• Your instructions:
Nothing but the lines from the line with "Which option should" to the line with "Which group has", both included, is to be repeated, and those exactly. Leave out the pictures.

— start —

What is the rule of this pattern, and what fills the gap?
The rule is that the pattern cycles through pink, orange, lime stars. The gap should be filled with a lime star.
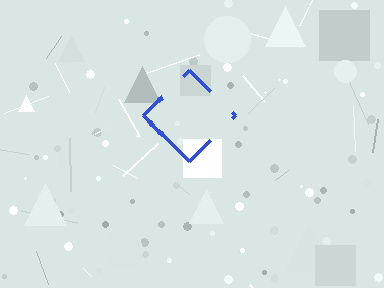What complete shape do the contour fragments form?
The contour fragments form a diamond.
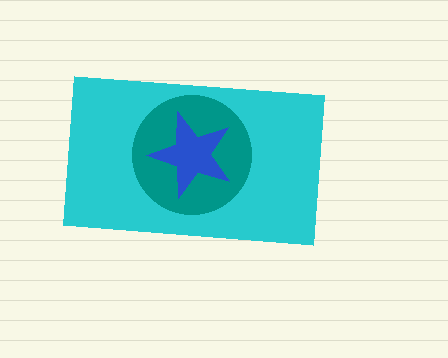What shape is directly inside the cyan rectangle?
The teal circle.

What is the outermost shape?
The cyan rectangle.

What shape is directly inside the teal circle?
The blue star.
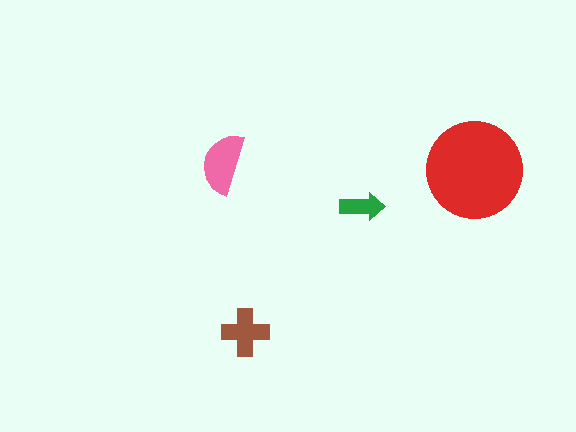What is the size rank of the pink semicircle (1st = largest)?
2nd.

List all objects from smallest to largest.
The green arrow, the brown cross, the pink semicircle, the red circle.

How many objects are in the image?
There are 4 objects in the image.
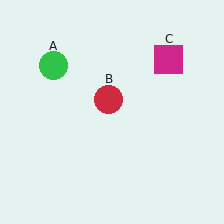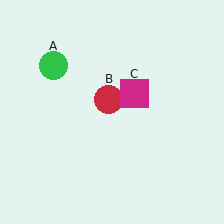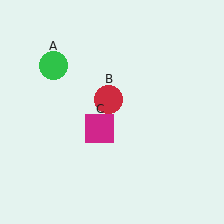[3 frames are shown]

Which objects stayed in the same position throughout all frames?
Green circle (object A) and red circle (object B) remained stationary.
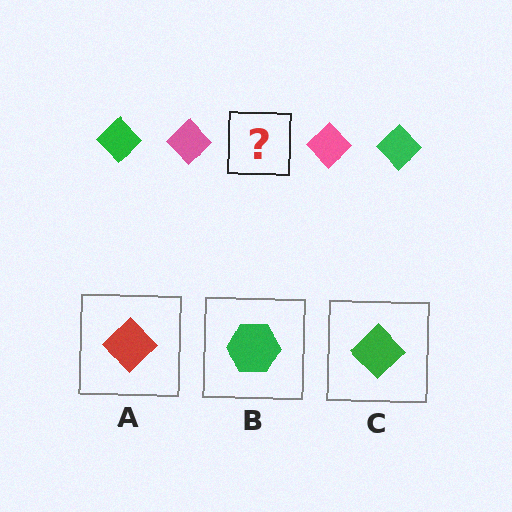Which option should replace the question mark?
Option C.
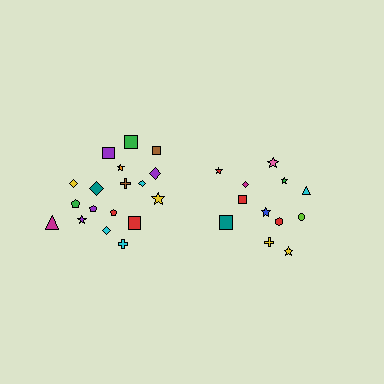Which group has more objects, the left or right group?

— end —
— start —

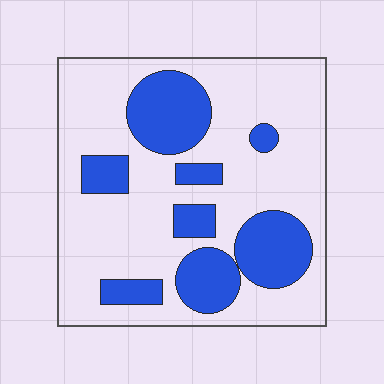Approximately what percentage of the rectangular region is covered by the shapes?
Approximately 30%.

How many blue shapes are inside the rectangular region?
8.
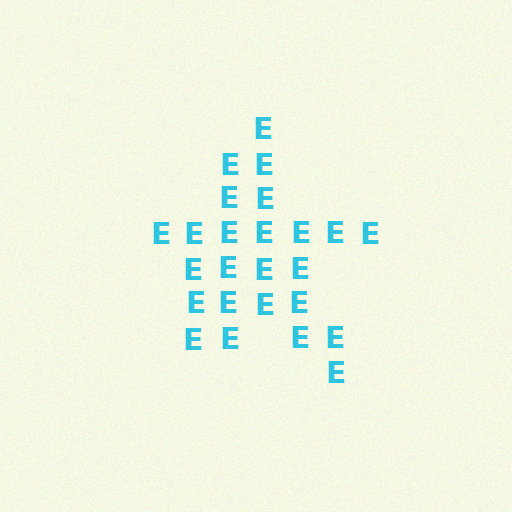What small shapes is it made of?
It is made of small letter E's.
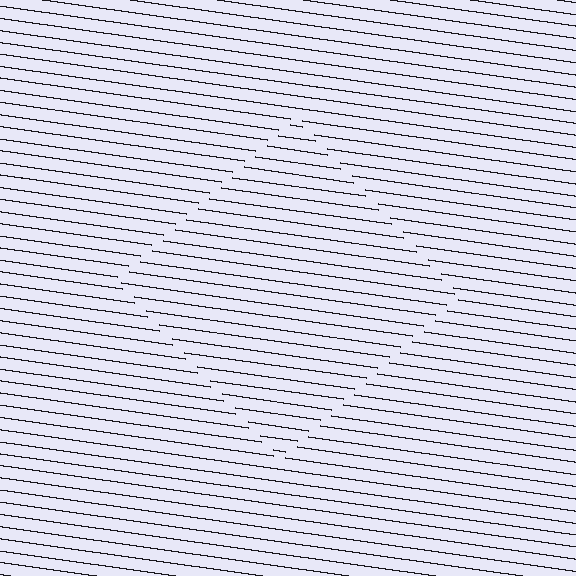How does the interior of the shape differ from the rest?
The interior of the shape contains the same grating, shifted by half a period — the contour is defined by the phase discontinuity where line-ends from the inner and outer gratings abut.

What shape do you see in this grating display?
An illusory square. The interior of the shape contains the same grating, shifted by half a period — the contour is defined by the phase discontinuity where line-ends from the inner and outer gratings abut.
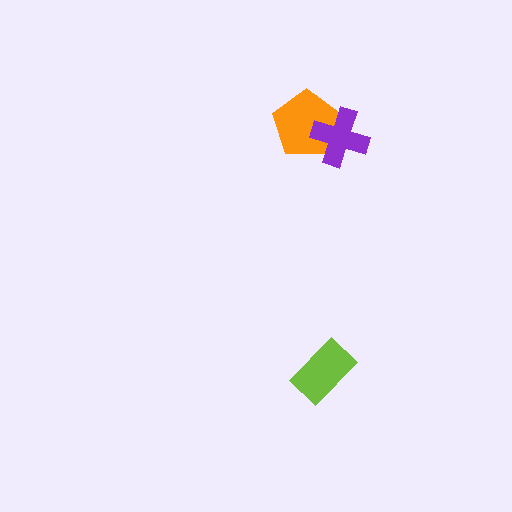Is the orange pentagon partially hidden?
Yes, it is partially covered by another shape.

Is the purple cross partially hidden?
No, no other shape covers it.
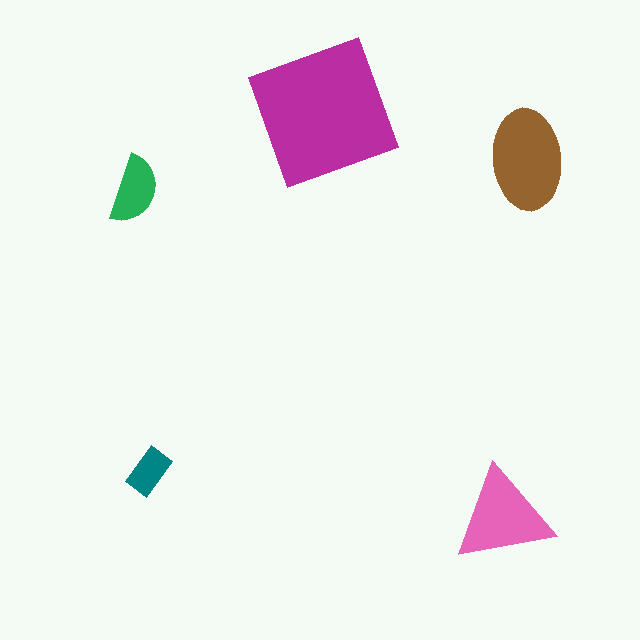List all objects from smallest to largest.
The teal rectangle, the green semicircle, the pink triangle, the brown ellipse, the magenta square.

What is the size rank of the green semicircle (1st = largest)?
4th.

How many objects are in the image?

— end —
— start —

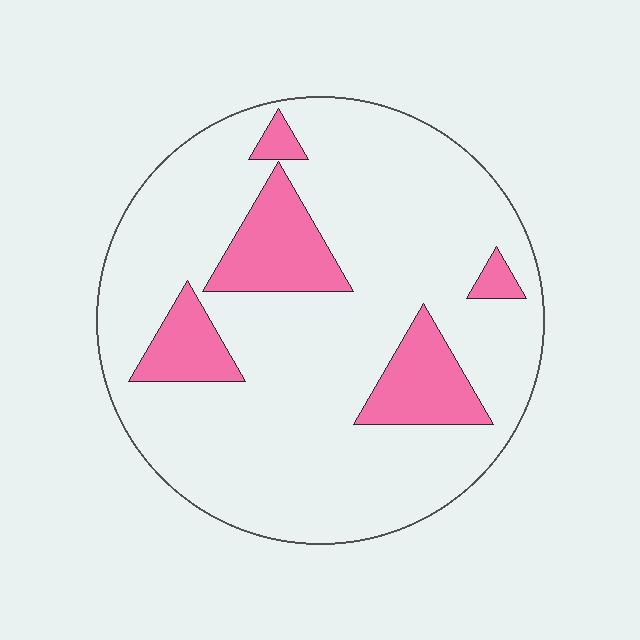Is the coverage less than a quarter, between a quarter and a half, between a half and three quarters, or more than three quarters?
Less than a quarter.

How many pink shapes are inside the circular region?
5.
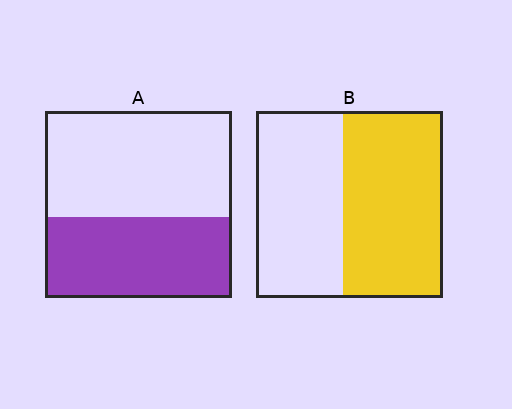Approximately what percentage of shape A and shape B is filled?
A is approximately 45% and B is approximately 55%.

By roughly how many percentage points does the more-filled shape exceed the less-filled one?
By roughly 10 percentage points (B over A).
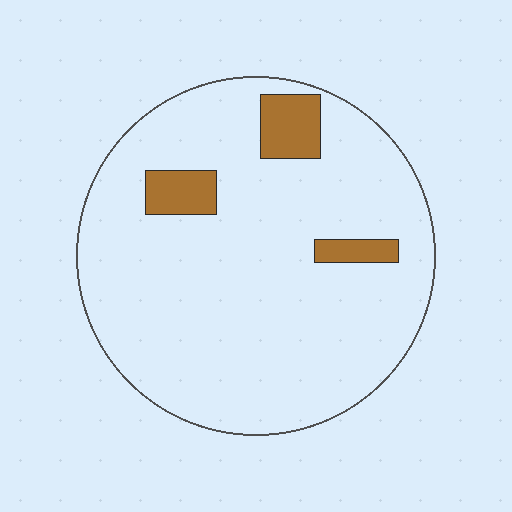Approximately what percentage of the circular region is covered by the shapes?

— end —

• Task solution:
Which option should replace the question mark?
Option C.
Which group has more objects, the left or right group?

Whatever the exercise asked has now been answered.